Extracted data:
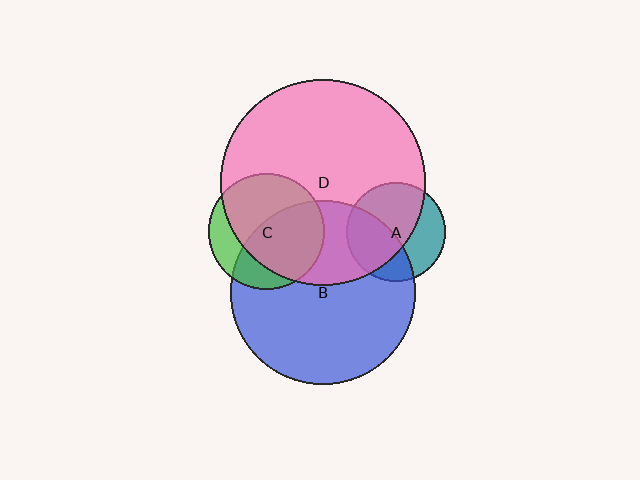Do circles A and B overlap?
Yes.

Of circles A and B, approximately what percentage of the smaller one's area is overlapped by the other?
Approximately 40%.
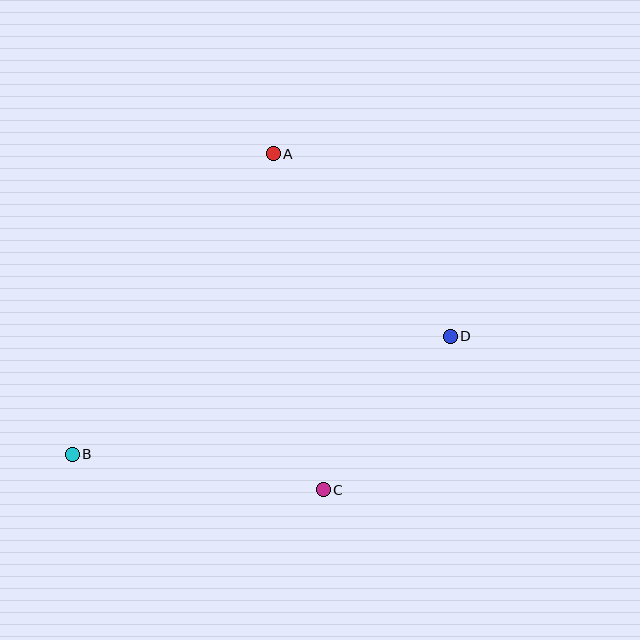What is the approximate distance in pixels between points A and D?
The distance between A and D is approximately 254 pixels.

Exercise brief: Each line of the material must be retyped exactly, except that images are omitted.

Worked solution:
Do circles A and B overlap?
Yes.

Of circles A and B, approximately what percentage of the smaller one's area is overlapped by the other?
Approximately 40%.
What is the approximate distance in pixels between points A and D?
The distance between A and D is approximately 254 pixels.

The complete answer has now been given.